### Given data ###
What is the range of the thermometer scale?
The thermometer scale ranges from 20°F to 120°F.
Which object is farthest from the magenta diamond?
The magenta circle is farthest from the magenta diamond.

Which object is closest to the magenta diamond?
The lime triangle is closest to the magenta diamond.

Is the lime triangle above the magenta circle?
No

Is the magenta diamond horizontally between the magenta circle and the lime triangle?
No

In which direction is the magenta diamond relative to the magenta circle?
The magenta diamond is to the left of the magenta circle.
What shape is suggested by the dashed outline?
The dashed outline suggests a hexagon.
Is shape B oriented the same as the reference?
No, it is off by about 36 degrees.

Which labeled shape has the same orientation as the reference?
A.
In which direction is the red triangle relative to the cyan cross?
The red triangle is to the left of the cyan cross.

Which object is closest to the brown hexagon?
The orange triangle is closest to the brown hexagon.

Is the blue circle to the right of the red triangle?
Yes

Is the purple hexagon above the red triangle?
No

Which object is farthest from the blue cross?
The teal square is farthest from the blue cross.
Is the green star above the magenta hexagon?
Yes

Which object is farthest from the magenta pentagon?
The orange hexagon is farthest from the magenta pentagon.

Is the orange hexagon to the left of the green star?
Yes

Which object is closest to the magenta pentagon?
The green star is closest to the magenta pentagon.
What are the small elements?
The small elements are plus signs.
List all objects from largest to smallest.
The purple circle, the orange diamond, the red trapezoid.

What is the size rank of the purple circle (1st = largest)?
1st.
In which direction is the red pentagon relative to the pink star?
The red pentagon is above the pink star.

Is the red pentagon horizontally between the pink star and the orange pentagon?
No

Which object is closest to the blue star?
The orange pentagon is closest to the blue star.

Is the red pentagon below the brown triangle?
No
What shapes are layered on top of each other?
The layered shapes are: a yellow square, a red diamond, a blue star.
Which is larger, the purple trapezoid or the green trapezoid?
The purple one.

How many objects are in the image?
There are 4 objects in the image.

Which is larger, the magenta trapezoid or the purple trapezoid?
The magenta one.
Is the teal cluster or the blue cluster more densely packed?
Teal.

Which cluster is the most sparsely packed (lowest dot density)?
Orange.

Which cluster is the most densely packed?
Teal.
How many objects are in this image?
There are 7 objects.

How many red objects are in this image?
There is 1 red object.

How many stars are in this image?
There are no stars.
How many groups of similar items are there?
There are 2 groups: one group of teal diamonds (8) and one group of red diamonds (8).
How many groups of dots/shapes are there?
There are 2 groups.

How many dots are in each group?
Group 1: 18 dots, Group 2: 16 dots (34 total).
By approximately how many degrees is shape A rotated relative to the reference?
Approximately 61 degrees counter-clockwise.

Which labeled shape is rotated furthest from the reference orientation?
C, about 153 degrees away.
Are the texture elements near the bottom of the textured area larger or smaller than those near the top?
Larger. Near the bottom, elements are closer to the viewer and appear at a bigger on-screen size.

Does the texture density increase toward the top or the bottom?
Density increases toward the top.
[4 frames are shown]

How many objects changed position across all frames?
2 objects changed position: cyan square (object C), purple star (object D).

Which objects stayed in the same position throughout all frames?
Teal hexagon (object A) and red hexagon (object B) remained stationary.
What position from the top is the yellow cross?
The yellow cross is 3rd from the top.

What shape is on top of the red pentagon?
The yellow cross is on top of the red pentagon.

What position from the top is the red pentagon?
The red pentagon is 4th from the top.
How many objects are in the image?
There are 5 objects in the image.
###
- [Given task]:
Repeat each record exactly. Omit nothing.

- [Written response]:
What is the range of the thermometer scale?
The thermometer scale ranges from 20°F to 120°F.
Which object is farthest from the magenta diamond?
The magenta circle is farthest from the magenta diamond.

Which object is closest to the magenta diamond?
The lime triangle is closest to the magenta diamond.

Is the lime triangle above the magenta circle?
No

Is the magenta diamond horizontally between the magenta circle and the lime triangle?
No

In which direction is the magenta diamond relative to the magenta circle?
The magenta diamond is to the left of the magenta circle.
What shape is suggested by the dashed outline?
The dashed outline suggests a hexagon.
Is shape B oriented the same as the reference?
No, it is off by about 36 degrees.

Which labeled shape has the same orientation as the reference?
A.
In which direction is the red triangle relative to the cyan cross?
The red triangle is to the left of the cyan cross.

Which object is closest to the brown hexagon?
The orange triangle is closest to the brown hexagon.

Is the blue circle to the right of the red triangle?
Yes

Is the purple hexagon above the red triangle?
No

Which object is farthest from the blue cross?
The teal square is farthest from the blue cross.
Is the green star above the magenta hexagon?
Yes

Which object is farthest from the magenta pentagon?
The orange hexagon is farthest from the magenta pentagon.

Is the orange hexagon to the left of the green star?
Yes

Which object is closest to the magenta pentagon?
The green star is closest to the magenta pentagon.
What are the small elements?
The small elements are plus signs.
List all objects from largest to smallest.
The purple circle, the orange diamond, the red trapezoid.

What is the size rank of the purple circle (1st = largest)?
1st.
In which direction is the red pentagon relative to the pink star?
The red pentagon is above the pink star.

Is the red pentagon horizontally between the pink star and the orange pentagon?
No

Which object is closest to the blue star?
The orange pentagon is closest to the blue star.

Is the red pentagon below the brown triangle?
No
What shapes are layered on top of each other?
The layered shapes are: a yellow square, a red diamond, a blue star.
Which is larger, the purple trapezoid or the green trapezoid?
The purple one.

How many objects are in the image?
There are 4 objects in the image.

Which is larger, the magenta trapezoid or the purple trapezoid?
The magenta one.
Is the teal cluster or the blue cluster more densely packed?
Teal.

Which cluster is the most sparsely packed (lowest dot density)?
Orange.

Which cluster is the most densely packed?
Teal.
How many objects are in this image?
There are 7 objects.

How many red objects are in this image?
There is 1 red object.

How many stars are in this image?
There are no stars.
How many groups of similar items are there?
There are 2 groups: one group of teal diamonds (8) and one group of red diamonds (8).
How many groups of dots/shapes are there?
There are 2 groups.

How many dots are in each group?
Group 1: 18 dots, Group 2: 16 dots (34 total).
By approximately how many degrees is shape A rotated relative to the reference?
Approximately 61 degrees counter-clockwise.

Which labeled shape is rotated furthest from the reference orientation?
C, about 153 degrees away.
Are the texture elements near the bottom of the textured area larger or smaller than those near the top?
Larger. Near the bottom, elements are closer to the viewer and appear at a bigger on-screen size.

Does the texture density increase toward the top or the bottom?
Density increases toward the top.
[4 frames are shown]

How many objects changed position across all frames?
2 objects changed position: cyan square (object C), purple star (object D).

Which objects stayed in the same position throughout all frames?
Teal hexagon (object A) and red hexagon (object B) remained stationary.
What position from the top is the yellow cross?
The yellow cross is 3rd from the top.

What shape is on top of the red pentagon?
The yellow cross is on top of the red pentagon.

What position from the top is the red pentagon?
The red pentagon is 4th from the top.
How many objects are in the image?
There are 5 objects in the image.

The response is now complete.